-- Begin --
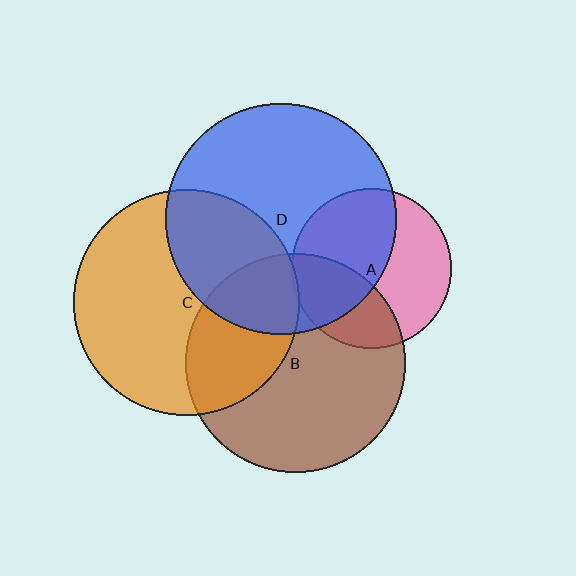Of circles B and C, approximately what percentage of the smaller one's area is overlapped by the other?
Approximately 35%.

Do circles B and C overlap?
Yes.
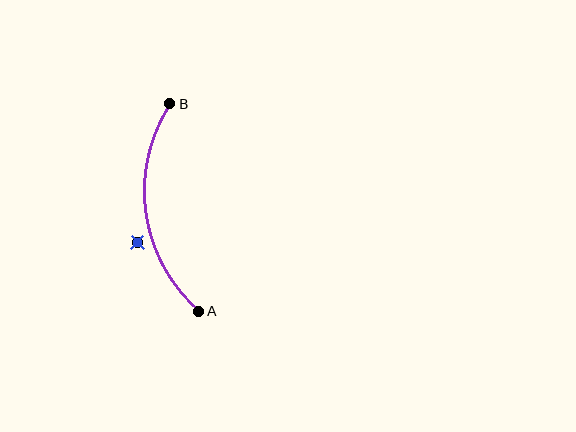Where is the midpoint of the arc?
The arc midpoint is the point on the curve farthest from the straight line joining A and B. It sits to the left of that line.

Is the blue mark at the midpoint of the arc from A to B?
No — the blue mark does not lie on the arc at all. It sits slightly outside the curve.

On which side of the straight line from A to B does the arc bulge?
The arc bulges to the left of the straight line connecting A and B.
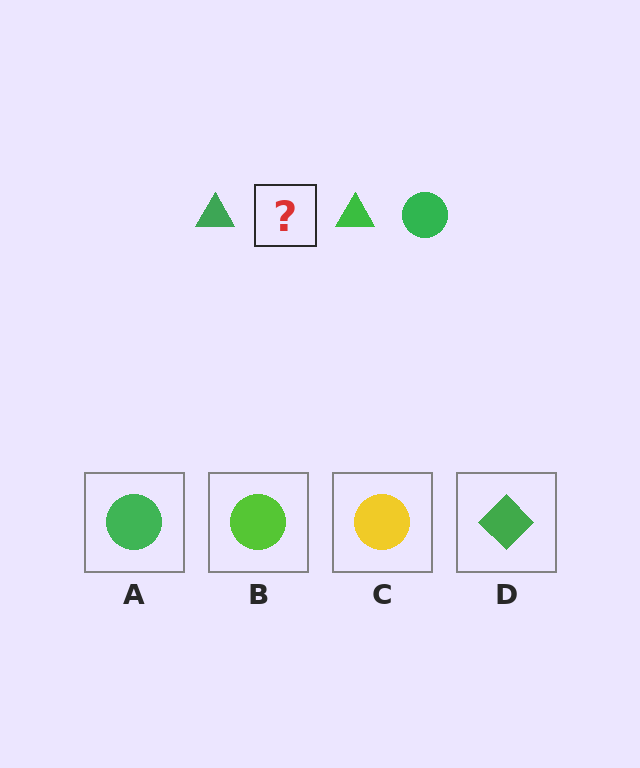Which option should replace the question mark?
Option A.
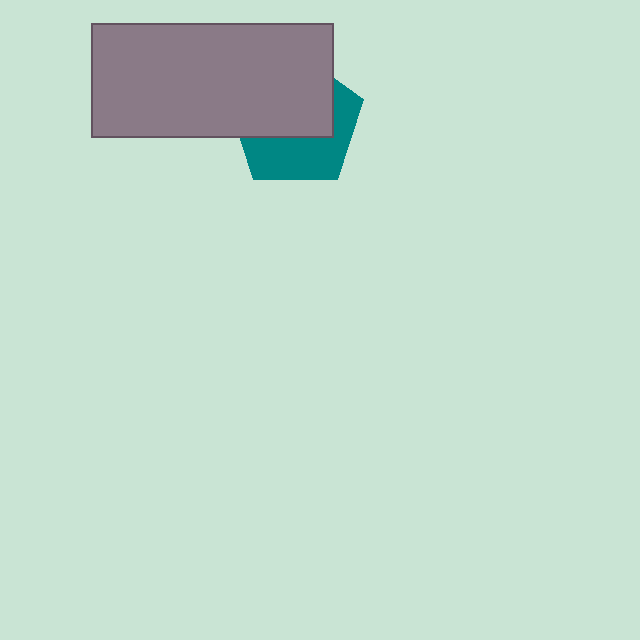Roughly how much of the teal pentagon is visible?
A small part of it is visible (roughly 44%).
-- End --
**TASK BRIEF**
Return the listing above word for word, with the pictures removed.

**WRITTEN SOLUTION**
Of circles B and C, approximately what percentage of the smaller one's area is overlapped by the other?
Approximately 35%.

Do circles B and C overlap?
Yes.
Where is the midpoint of the arc?
The arc midpoint is the point on the curve farthest from the straight line joining A and B. It sits to the left of that line.

Is the blue mark at the midpoint of the arc from A to B?
No — the blue mark does not lie on the arc at all. It sits slightly outside the curve.

On which side of the straight line from A to B does the arc bulge?
The arc bulges to the left of the straight line connecting A and B.
Which option should replace the question mark?
Option A.
Roughly how much of the teal pentagon is visible?
A small part of it is visible (roughly 44%).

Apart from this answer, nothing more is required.